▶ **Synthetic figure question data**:
□ □ □ □ □ □ □
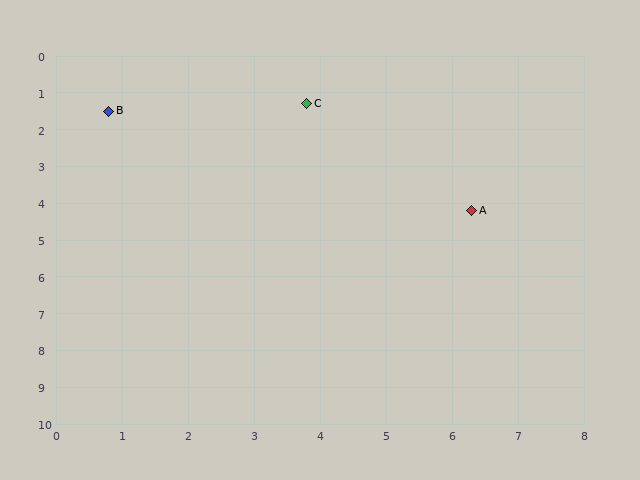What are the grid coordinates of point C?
Point C is at approximately (3.8, 1.3).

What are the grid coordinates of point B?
Point B is at approximately (0.8, 1.5).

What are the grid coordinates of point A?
Point A is at approximately (6.3, 4.2).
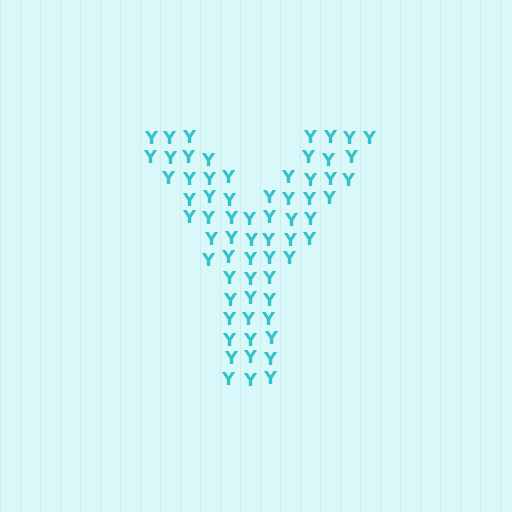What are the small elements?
The small elements are letter Y's.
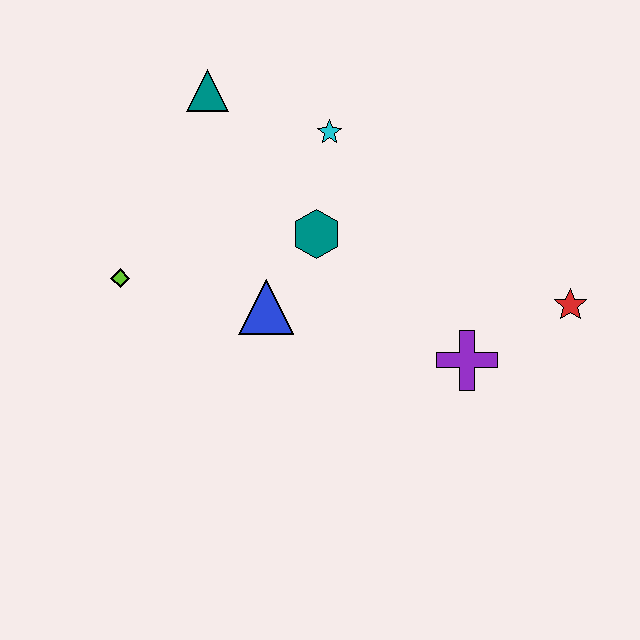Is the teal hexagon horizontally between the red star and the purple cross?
No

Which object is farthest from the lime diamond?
The red star is farthest from the lime diamond.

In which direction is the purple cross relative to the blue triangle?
The purple cross is to the right of the blue triangle.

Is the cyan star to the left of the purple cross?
Yes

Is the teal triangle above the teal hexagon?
Yes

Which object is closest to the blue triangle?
The teal hexagon is closest to the blue triangle.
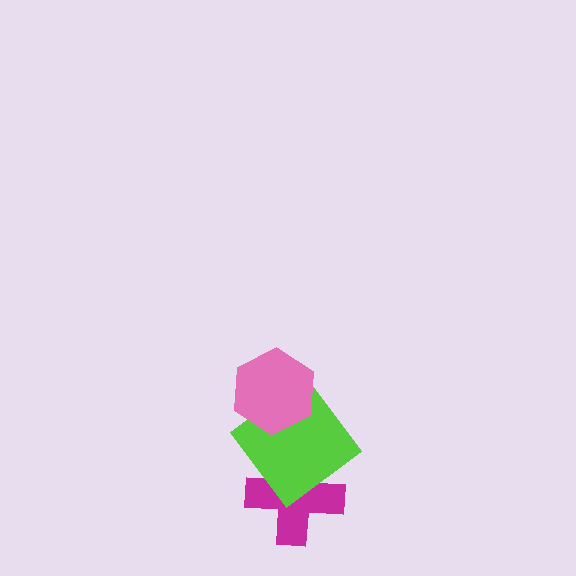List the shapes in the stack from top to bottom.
From top to bottom: the pink hexagon, the lime diamond, the magenta cross.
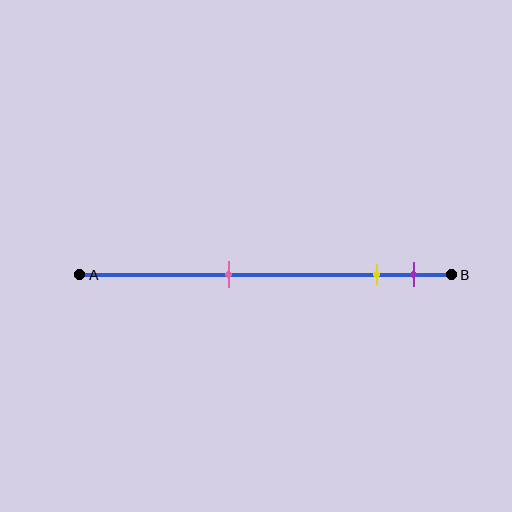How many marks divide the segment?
There are 3 marks dividing the segment.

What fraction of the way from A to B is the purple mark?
The purple mark is approximately 90% (0.9) of the way from A to B.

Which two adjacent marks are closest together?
The yellow and purple marks are the closest adjacent pair.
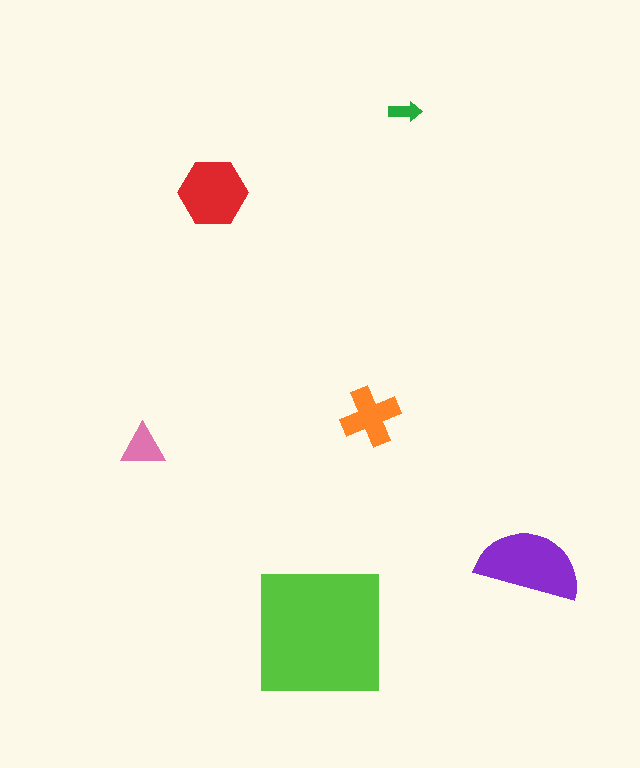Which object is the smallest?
The green arrow.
□ □ □ □ □ □ □
▶ **Written problem**:
Take the listing above and restate it word for word, without its pictures.

▶ **Response**:
What are the grid coordinates of point C?
Point C is at approximately (3.8, 1.3).

What are the grid coordinates of point B?
Point B is at approximately (0.8, 1.5).

What are the grid coordinates of point A?
Point A is at approximately (6.3, 4.2).
What are the small elements?
The small elements are letter Y's.
Is the teal hexagon horizontally between the red star and the purple cross?
No

Which object is farthest from the lime diamond?
The red star is farthest from the lime diamond.

In which direction is the purple cross relative to the blue triangle?
The purple cross is to the right of the blue triangle.

Is the cyan star to the left of the purple cross?
Yes

Is the teal triangle above the teal hexagon?
Yes

Which object is closest to the blue triangle?
The teal hexagon is closest to the blue triangle.
List the shapes in the stack from top to bottom.
From top to bottom: the pink hexagon, the lime diamond, the magenta cross.
How many marks divide the segment?
There are 3 marks dividing the segment.

What fraction of the way from A to B is the purple mark?
The purple mark is approximately 90% (0.9) of the way from A to B.

Which two adjacent marks are closest together?
The yellow and purple marks are the closest adjacent pair.
Which object is the smallest?
The green arrow.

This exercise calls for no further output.